Short problem — In the data below, restate exactly the lines from the one with "List all line" to the final line, both included, but not the pictures.

Records for the task —
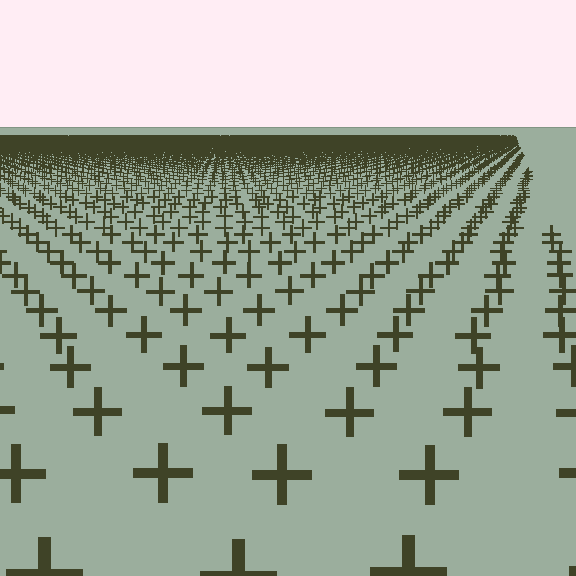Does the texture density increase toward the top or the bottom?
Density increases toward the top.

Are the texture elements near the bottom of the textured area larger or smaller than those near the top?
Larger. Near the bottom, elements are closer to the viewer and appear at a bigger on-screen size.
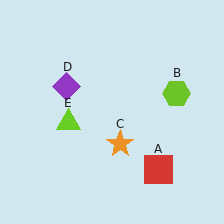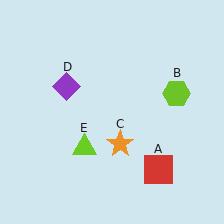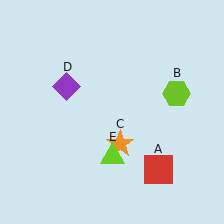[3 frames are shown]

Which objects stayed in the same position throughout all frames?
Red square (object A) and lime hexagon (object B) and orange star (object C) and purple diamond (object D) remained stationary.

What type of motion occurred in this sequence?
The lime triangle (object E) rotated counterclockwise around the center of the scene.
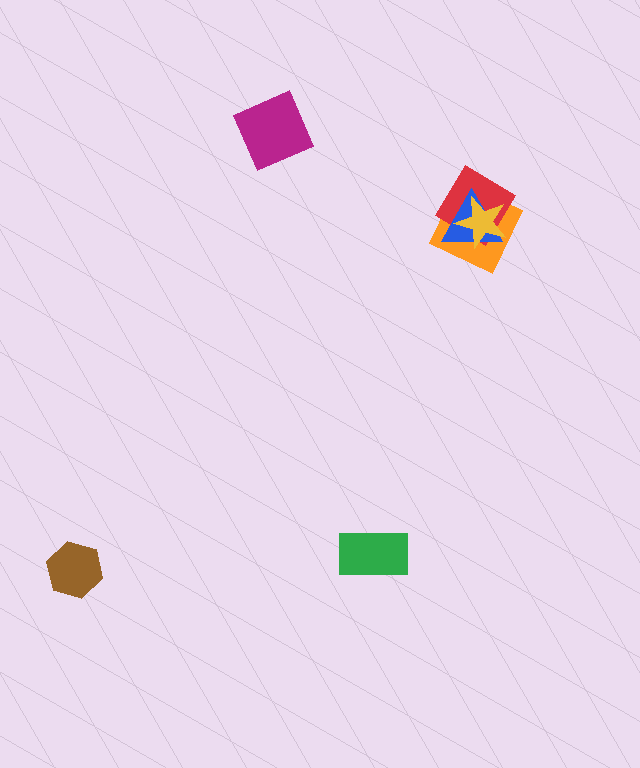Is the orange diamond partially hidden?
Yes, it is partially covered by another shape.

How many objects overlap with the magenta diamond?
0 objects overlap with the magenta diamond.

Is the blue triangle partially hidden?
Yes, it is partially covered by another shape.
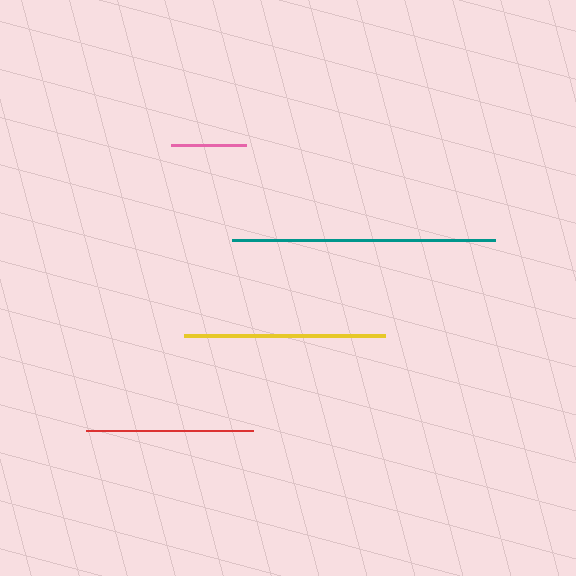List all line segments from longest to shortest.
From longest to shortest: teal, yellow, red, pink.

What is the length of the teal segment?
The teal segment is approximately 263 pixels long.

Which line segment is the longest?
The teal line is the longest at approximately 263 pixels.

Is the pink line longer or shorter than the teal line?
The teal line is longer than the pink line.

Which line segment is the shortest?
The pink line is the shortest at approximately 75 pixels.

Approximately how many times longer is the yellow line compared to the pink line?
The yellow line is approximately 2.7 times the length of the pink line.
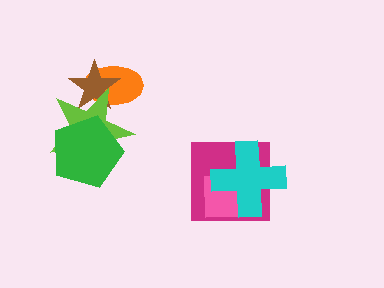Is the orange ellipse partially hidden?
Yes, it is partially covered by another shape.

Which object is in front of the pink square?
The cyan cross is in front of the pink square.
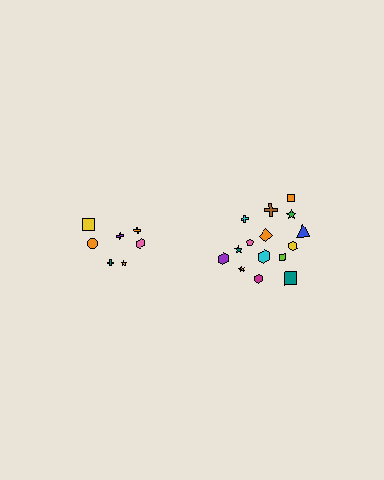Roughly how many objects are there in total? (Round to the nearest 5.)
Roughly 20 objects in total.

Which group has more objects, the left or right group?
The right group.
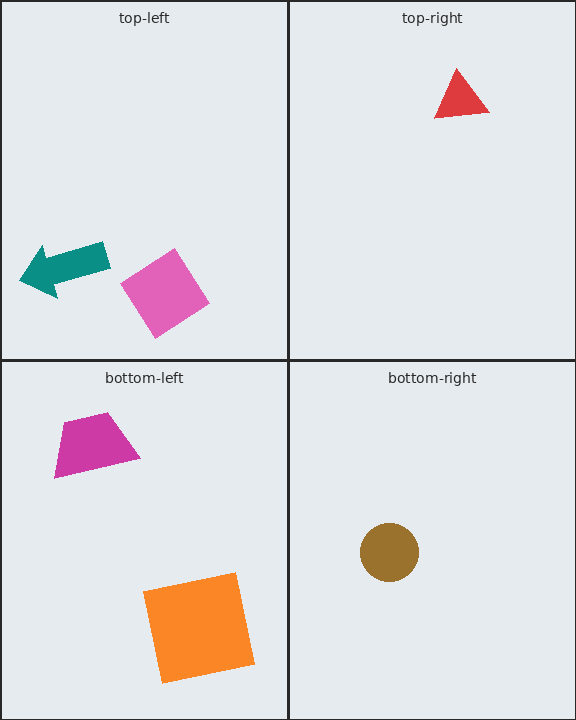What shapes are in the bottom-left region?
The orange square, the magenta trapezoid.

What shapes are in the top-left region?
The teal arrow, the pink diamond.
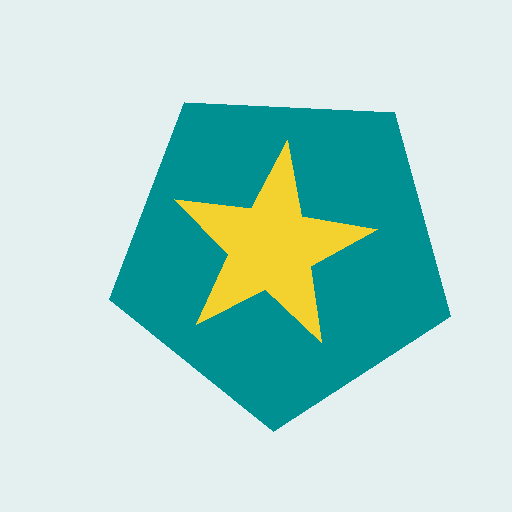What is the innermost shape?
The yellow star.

Exercise response —
List all line segments from longest to shortest.
From longest to shortest: teal, yellow, red, pink.

What is the length of the teal segment?
The teal segment is approximately 263 pixels long.

Which line segment is the longest?
The teal line is the longest at approximately 263 pixels.

Is the pink line longer or shorter than the teal line?
The teal line is longer than the pink line.

Which line segment is the shortest?
The pink line is the shortest at approximately 75 pixels.

Approximately how many times longer is the yellow line compared to the pink line?
The yellow line is approximately 2.7 times the length of the pink line.
Is the orange ellipse partially hidden?
Yes, it is partially covered by another shape.

Which object is in front of the pink square?
The cyan cross is in front of the pink square.
Roughly how many objects are there in total? (Round to the nearest 5.)
Roughly 20 objects in total.

Which group has more objects, the left or right group?
The right group.
What shapes are in the bottom-left region?
The orange square, the magenta trapezoid.

What shapes are in the top-left region?
The teal arrow, the pink diamond.
What is the innermost shape?
The yellow star.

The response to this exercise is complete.